───── SUPPLIED DATA ─────

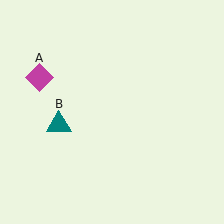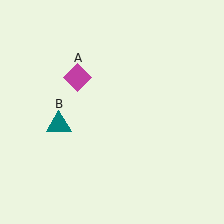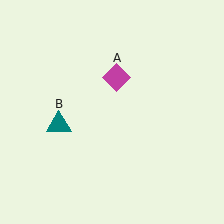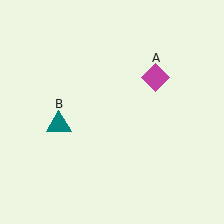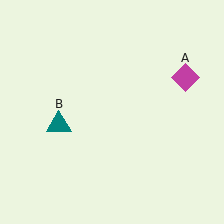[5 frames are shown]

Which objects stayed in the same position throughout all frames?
Teal triangle (object B) remained stationary.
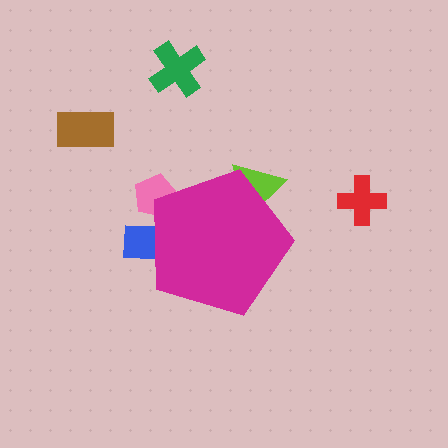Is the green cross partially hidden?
No, the green cross is fully visible.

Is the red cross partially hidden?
No, the red cross is fully visible.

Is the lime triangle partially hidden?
Yes, the lime triangle is partially hidden behind the magenta pentagon.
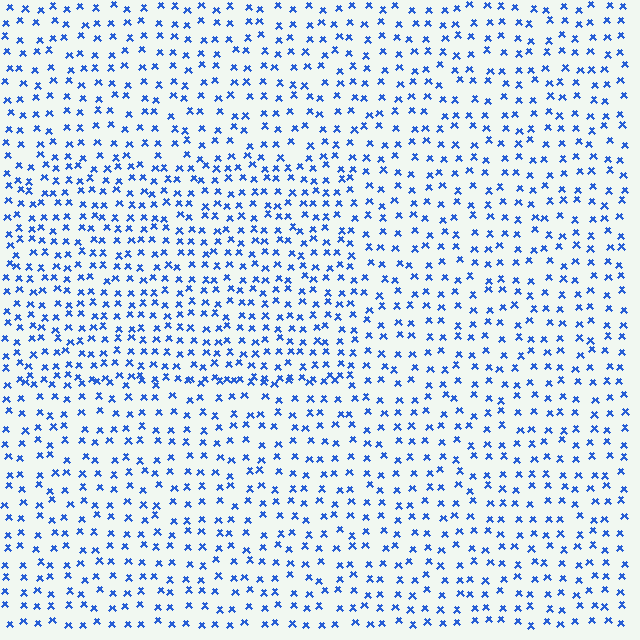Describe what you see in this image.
The image contains small blue elements arranged at two different densities. A rectangle-shaped region is visible where the elements are more densely packed than the surrounding area.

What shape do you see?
I see a rectangle.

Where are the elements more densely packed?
The elements are more densely packed inside the rectangle boundary.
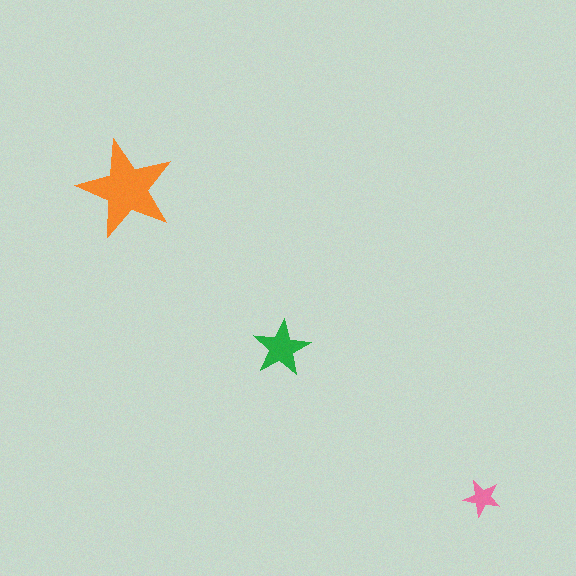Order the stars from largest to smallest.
the orange one, the green one, the pink one.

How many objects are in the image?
There are 3 objects in the image.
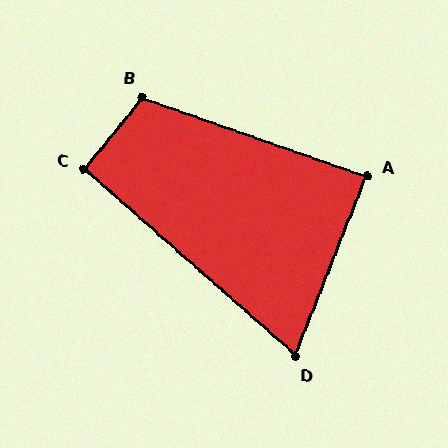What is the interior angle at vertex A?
Approximately 88 degrees (acute, close to a right angle).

─────

Quote the preceding records in their entirety, excluding every picture.

[5 frames are shown]

Which objects stayed in the same position throughout all frames?
Teal triangle (object B) remained stationary.
Is the green cross partially hidden?
No, the green cross is fully visible.

Is the red cross partially hidden?
No, the red cross is fully visible.

Is the lime triangle partially hidden?
Yes, the lime triangle is partially hidden behind the magenta pentagon.
Describe what you see in this image.
The image contains small blue elements arranged at two different densities. A rectangle-shaped region is visible where the elements are more densely packed than the surrounding area.

What shape do you see?
I see a rectangle.

Where are the elements more densely packed?
The elements are more densely packed inside the rectangle boundary.
Order the stars from largest to smallest.
the orange one, the green one, the pink one.

How many objects are in the image?
There are 3 objects in the image.
What is the interior angle at vertex A?
Approximately 88 degrees (acute, close to a right angle).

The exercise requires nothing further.